• Short exercise:
Every line below must be reproduced exactly. Copy them all.
+++
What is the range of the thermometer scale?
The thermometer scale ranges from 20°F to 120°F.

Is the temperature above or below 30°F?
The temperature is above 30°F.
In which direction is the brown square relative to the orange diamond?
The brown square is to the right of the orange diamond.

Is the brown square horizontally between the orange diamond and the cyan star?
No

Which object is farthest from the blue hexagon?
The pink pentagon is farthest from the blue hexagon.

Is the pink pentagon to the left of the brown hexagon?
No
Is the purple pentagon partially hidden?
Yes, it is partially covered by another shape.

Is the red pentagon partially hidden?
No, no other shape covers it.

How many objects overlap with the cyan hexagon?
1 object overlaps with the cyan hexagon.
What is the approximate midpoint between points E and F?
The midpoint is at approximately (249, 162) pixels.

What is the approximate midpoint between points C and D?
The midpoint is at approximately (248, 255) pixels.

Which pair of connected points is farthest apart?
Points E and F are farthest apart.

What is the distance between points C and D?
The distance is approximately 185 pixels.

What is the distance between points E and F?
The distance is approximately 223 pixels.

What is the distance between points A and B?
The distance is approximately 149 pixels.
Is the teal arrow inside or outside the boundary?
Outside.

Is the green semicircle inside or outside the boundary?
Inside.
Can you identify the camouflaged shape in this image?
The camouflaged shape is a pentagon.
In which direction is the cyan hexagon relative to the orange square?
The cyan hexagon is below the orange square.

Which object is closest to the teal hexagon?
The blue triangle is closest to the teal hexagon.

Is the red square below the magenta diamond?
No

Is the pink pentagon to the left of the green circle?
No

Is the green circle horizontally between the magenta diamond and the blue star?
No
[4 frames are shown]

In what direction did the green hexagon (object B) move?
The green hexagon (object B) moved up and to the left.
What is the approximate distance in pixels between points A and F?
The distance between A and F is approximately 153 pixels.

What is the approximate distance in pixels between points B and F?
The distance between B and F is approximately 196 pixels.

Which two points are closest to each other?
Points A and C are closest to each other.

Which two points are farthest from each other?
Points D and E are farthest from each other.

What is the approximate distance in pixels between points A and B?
+++
• Answer to the exercise:
What is the range of the thermometer scale?
The thermometer scale ranges from 20°F to 120°F.

Is the temperature above or below 30°F?
The temperature is above 30°F.
In which direction is the brown square relative to the orange diamond?
The brown square is to the right of the orange diamond.

Is the brown square horizontally between the orange diamond and the cyan star?
No

Which object is farthest from the blue hexagon?
The pink pentagon is farthest from the blue hexagon.

Is the pink pentagon to the left of the brown hexagon?
No
Is the purple pentagon partially hidden?
Yes, it is partially covered by another shape.

Is the red pentagon partially hidden?
No, no other shape covers it.

How many objects overlap with the cyan hexagon?
1 object overlaps with the cyan hexagon.
What is the approximate midpoint between points E and F?
The midpoint is at approximately (249, 162) pixels.

What is the approximate midpoint between points C and D?
The midpoint is at approximately (248, 255) pixels.

Which pair of connected points is farthest apart?
Points E and F are farthest apart.

What is the distance between points C and D?
The distance is approximately 185 pixels.

What is the distance between points E and F?
The distance is approximately 223 pixels.

What is the distance between points A and B?
The distance is approximately 149 pixels.
Is the teal arrow inside or outside the boundary?
Outside.

Is the green semicircle inside or outside the boundary?
Inside.
Can you identify the camouflaged shape in this image?
The camouflaged shape is a pentagon.
In which direction is the cyan hexagon relative to the orange square?
The cyan hexagon is below the orange square.

Which object is closest to the teal hexagon?
The blue triangle is closest to the teal hexagon.

Is the red square below the magenta diamond?
No

Is the pink pentagon to the left of the green circle?
No

Is the green circle horizontally between the magenta diamond and the blue star?
No
[4 frames are shown]

In what direction did the green hexagon (object B) move?
The green hexagon (object B) moved up and to the left.
What is the approximate distance in pixels between points A and F?
The distance between A and F is approximately 153 pixels.

What is the approximate distance in pixels between points B and F?
The distance between B and F is approximately 196 pixels.

Which two points are closest to each other?
Points A and C are closest to each other.

Which two points are farthest from each other?
Points D and E are farthest from each other.

What is the approximate distance in pixels between points A and B?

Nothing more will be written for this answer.